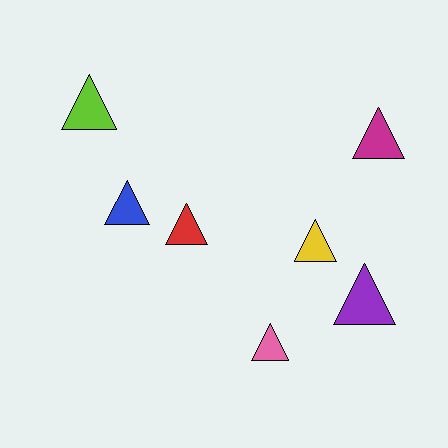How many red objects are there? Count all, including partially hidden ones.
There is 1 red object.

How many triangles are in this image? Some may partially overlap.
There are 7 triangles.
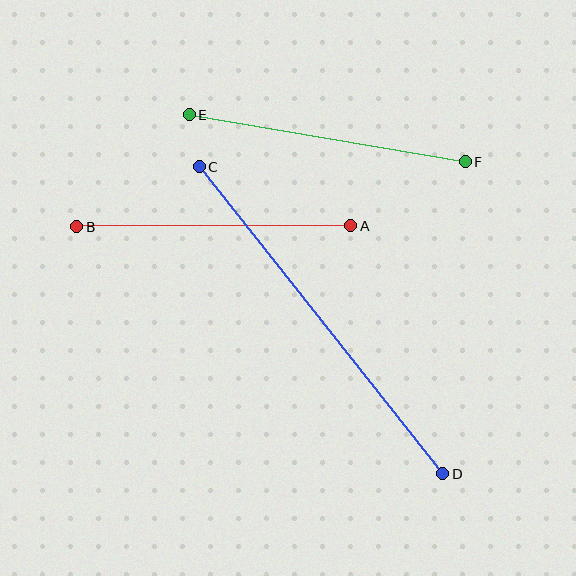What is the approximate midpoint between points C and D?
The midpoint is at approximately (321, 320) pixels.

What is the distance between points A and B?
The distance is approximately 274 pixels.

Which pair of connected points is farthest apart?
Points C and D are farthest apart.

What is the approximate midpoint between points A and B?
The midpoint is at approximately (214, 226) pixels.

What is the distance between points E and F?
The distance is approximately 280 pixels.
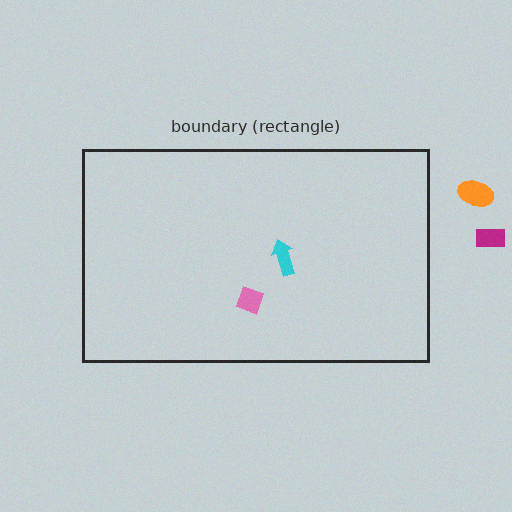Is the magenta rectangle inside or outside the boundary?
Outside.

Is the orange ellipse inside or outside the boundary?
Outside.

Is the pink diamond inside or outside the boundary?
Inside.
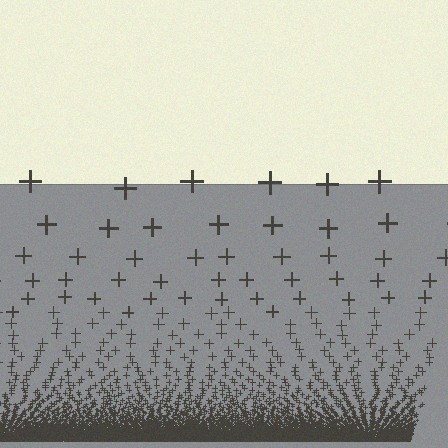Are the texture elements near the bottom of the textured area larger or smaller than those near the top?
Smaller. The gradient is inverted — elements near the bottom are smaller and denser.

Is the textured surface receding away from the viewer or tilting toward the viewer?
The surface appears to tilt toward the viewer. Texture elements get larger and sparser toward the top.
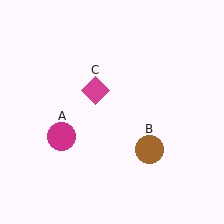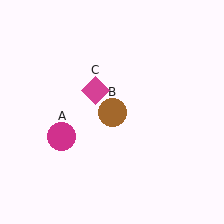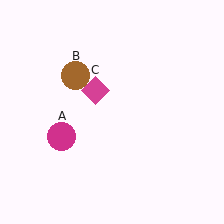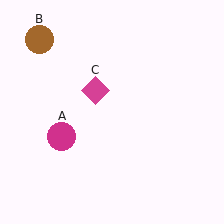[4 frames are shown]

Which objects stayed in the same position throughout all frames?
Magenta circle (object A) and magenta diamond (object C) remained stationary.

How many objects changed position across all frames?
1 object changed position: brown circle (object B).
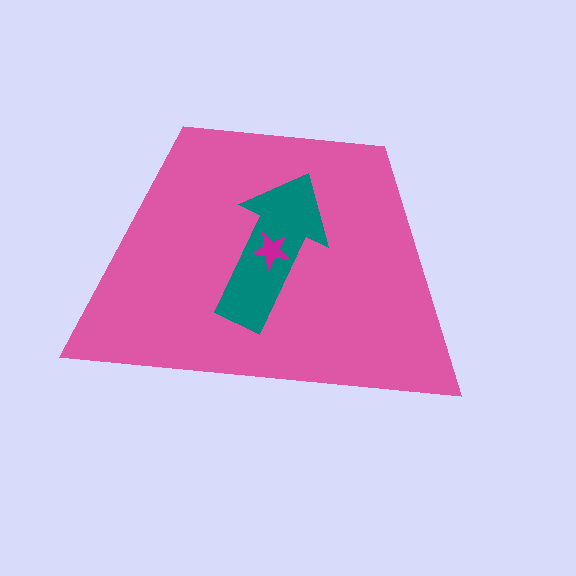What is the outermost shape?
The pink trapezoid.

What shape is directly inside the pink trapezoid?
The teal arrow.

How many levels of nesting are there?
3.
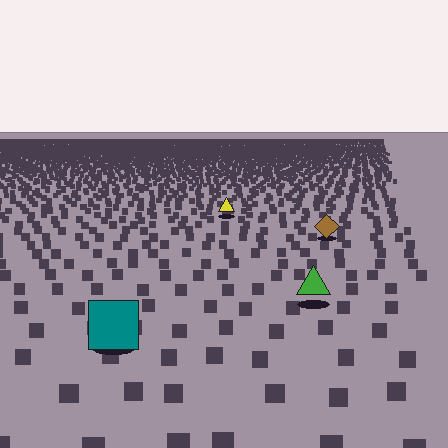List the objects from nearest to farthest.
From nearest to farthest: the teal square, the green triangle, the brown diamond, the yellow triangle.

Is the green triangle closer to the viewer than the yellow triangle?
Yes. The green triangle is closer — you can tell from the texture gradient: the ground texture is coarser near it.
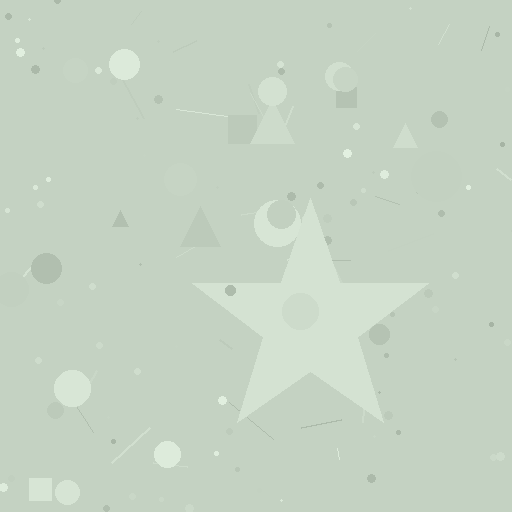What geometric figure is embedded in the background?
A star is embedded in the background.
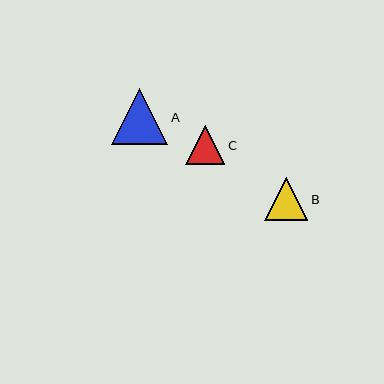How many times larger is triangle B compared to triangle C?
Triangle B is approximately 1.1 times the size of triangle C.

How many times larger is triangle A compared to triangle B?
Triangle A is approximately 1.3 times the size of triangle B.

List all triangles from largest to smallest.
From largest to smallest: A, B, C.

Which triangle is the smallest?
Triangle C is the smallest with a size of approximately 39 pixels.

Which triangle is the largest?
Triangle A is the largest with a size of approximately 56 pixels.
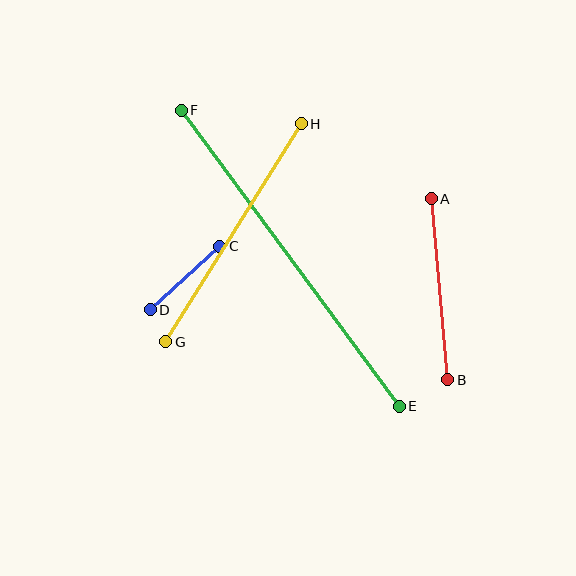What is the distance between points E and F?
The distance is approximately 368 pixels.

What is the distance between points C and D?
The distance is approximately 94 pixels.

..............................

### EXERCISE INSTRUCTIONS
In this exercise, set down all of the data exactly, without the pictures.

### OUTPUT FOR THIS EXERCISE
How many red objects are there? Count all, including partially hidden ones.
There is 1 red object.

How many triangles are in this image? Some may partially overlap.
There are 7 triangles.
What is the approximate midpoint between points C and D?
The midpoint is at approximately (321, 320) pixels.

What is the distance between points A and B?
The distance is approximately 274 pixels.

Which pair of connected points is farthest apart?
Points C and D are farthest apart.

What is the approximate midpoint between points A and B?
The midpoint is at approximately (214, 226) pixels.

What is the distance between points E and F?
The distance is approximately 280 pixels.
Is the magenta rectangle inside or outside the boundary?
Outside.

Is the orange ellipse inside or outside the boundary?
Outside.

Is the pink diamond inside or outside the boundary?
Inside.
Are the texture elements near the bottom of the textured area larger or smaller than those near the top?
Smaller. The gradient is inverted — elements near the bottom are smaller and denser.

Is the textured surface receding away from the viewer or tilting toward the viewer?
The surface appears to tilt toward the viewer. Texture elements get larger and sparser toward the top.
[4 frames are shown]

Which objects stayed in the same position throughout all frames?
Magenta circle (object A) and magenta diamond (object C) remained stationary.

How many objects changed position across all frames?
1 object changed position: brown circle (object B).
What is the outermost shape?
The pink trapezoid.

What shape is directly inside the pink trapezoid?
The teal arrow.

How many levels of nesting are there?
3.
List the objects from nearest to farthest.
From nearest to farthest: the teal square, the green triangle, the brown diamond, the yellow triangle.

Is the green triangle closer to the viewer than the yellow triangle?
Yes. The green triangle is closer — you can tell from the texture gradient: the ground texture is coarser near it.
What geometric figure is embedded in the background?
A star is embedded in the background.
How many times larger is triangle B compared to triangle C?
Triangle B is approximately 1.1 times the size of triangle C.

How many times larger is triangle A compared to triangle B?
Triangle A is approximately 1.3 times the size of triangle B.

List all triangles from largest to smallest.
From largest to smallest: A, B, C.

Which triangle is the smallest?
Triangle C is the smallest with a size of approximately 39 pixels.

Which triangle is the largest?
Triangle A is the largest with a size of approximately 56 pixels.
What is the distance between points E and F?
The distance is approximately 368 pixels.

What is the distance between points C and D?
The distance is approximately 94 pixels.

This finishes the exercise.